■ **Exercise details**: Print exactly the lines from the one containing "How many curves do the dots suggest?" through the last line of the records below, both included, and nothing else; omit any pictures.
- - - - -
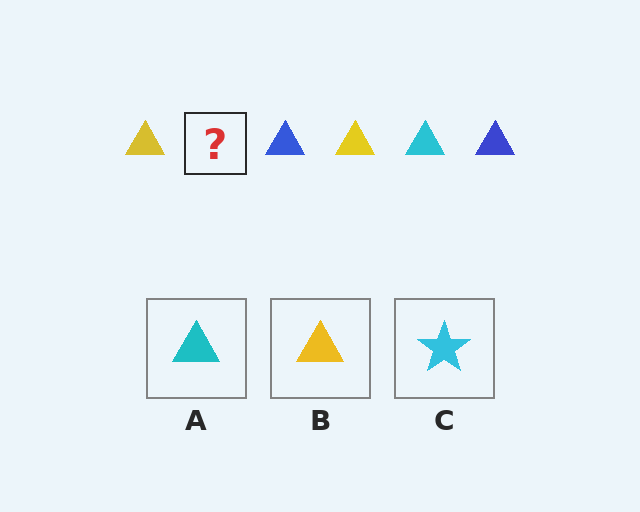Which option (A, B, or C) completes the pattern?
A.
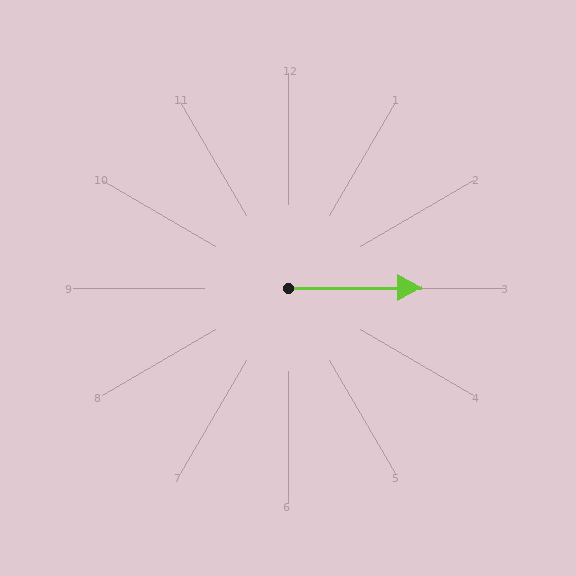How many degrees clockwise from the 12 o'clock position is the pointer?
Approximately 90 degrees.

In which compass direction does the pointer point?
East.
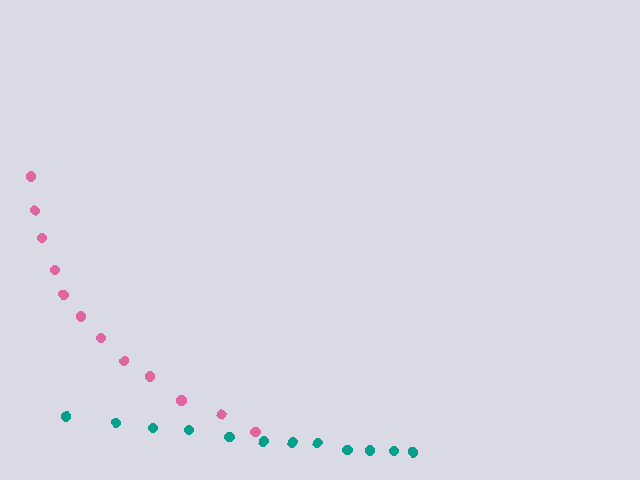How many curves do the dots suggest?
There are 2 distinct paths.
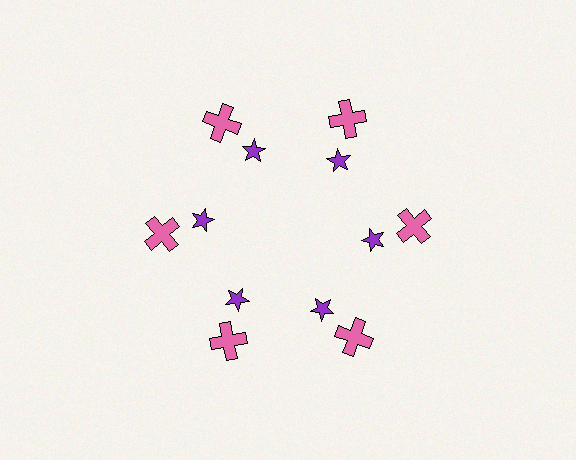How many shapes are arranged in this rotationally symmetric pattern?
There are 12 shapes, arranged in 6 groups of 2.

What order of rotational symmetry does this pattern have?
This pattern has 6-fold rotational symmetry.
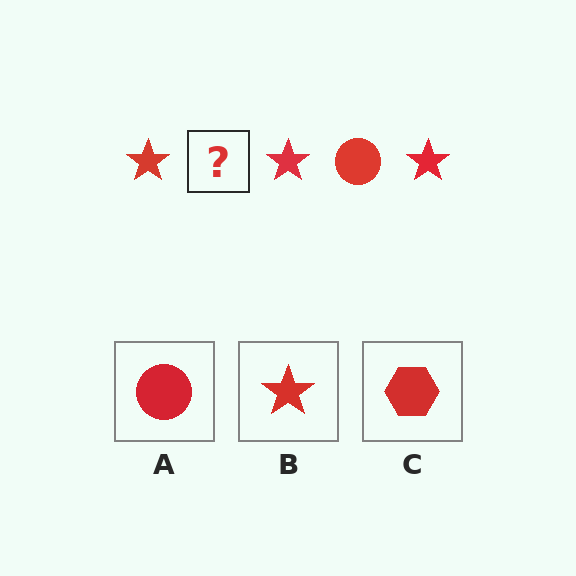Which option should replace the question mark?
Option A.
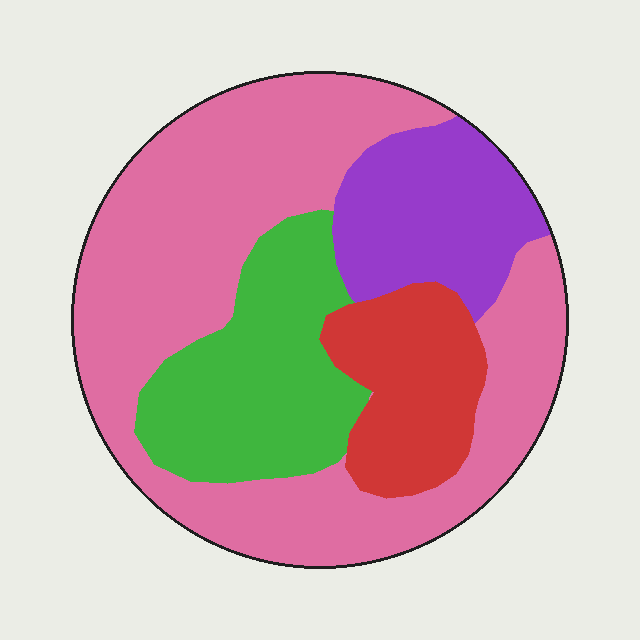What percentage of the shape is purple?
Purple takes up about one sixth (1/6) of the shape.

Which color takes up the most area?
Pink, at roughly 50%.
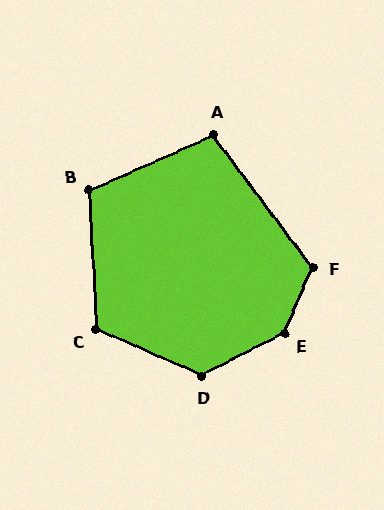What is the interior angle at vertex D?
Approximately 129 degrees (obtuse).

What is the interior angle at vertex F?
Approximately 120 degrees (obtuse).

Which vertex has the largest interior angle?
E, at approximately 140 degrees.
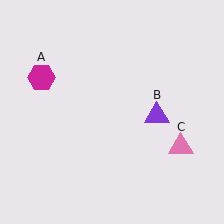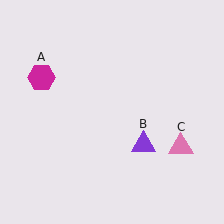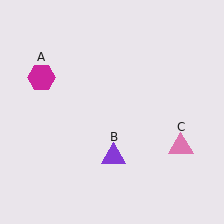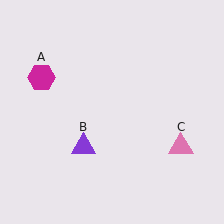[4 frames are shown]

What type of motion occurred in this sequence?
The purple triangle (object B) rotated clockwise around the center of the scene.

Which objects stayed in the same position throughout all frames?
Magenta hexagon (object A) and pink triangle (object C) remained stationary.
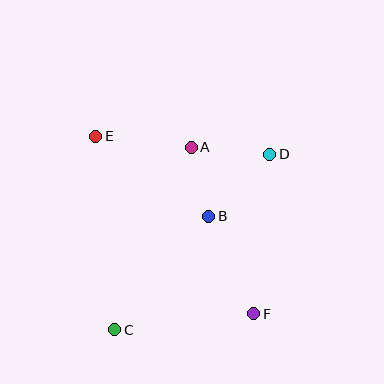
- - - - -
■ **Expected answer**:
How many curves do the dots suggest?
There are 2 distinct paths.
How many shapes are arranged in this rotationally symmetric pattern?
There are 12 shapes, arranged in 6 groups of 2.

What order of rotational symmetry does this pattern have?
This pattern has 6-fold rotational symmetry.
Which option should replace the question mark?
Option A.
What percentage of the shape is purple?
Purple takes up about one sixth (1/6) of the shape.

Which color takes up the most area?
Pink, at roughly 50%.
What is the interior angle at vertex D?
Approximately 129 degrees (obtuse).

What is the interior angle at vertex F?
Approximately 120 degrees (obtuse).

Which vertex has the largest interior angle?
E, at approximately 140 degrees.
[4 frames are shown]

What type of motion occurred in this sequence?
The purple triangle (object B) rotated clockwise around the center of the scene.

Which objects stayed in the same position throughout all frames?
Magenta hexagon (object A) and pink triangle (object C) remained stationary.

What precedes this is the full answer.